Your goal - Leave the pictures out, and retype all of the material exactly as written.
<<<<
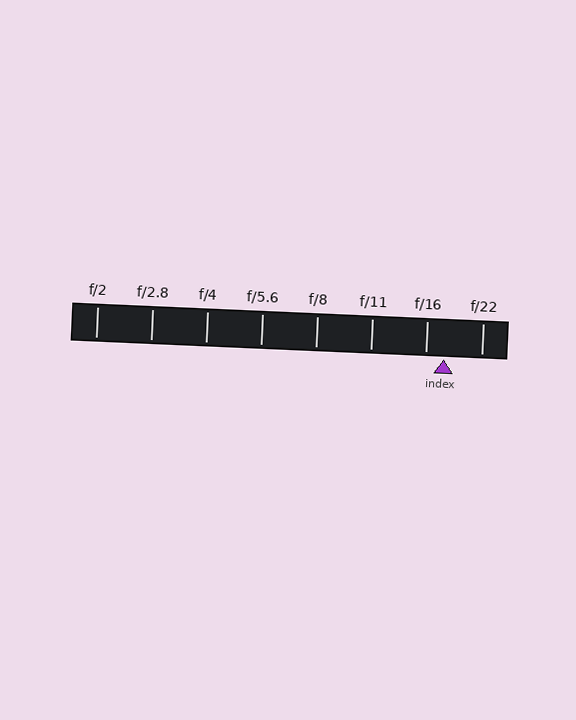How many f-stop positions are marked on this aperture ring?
There are 8 f-stop positions marked.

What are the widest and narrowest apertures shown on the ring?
The widest aperture shown is f/2 and the narrowest is f/22.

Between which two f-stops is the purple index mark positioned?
The index mark is between f/16 and f/22.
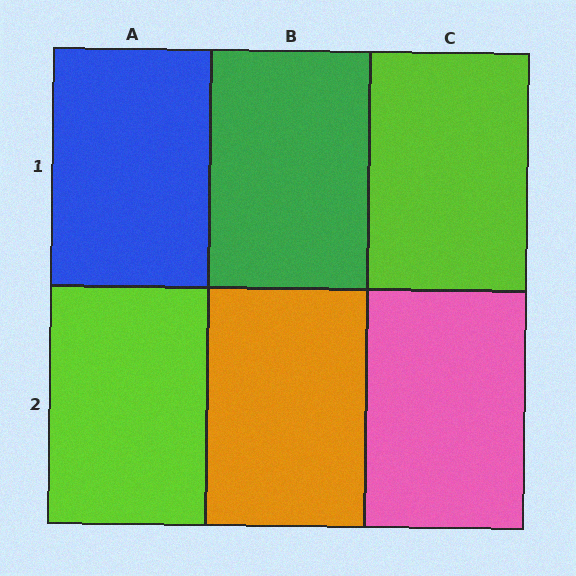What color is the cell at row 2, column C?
Pink.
>>>>
Problem solution -
How many f-stop positions are marked on this aperture ring?
There are 8 f-stop positions marked.

What are the widest and narrowest apertures shown on the ring?
The widest aperture shown is f/2 and the narrowest is f/22.

Between which two f-stops is the purple index mark positioned?
The index mark is between f/16 and f/22.
What color is the cell at row 2, column C?
Pink.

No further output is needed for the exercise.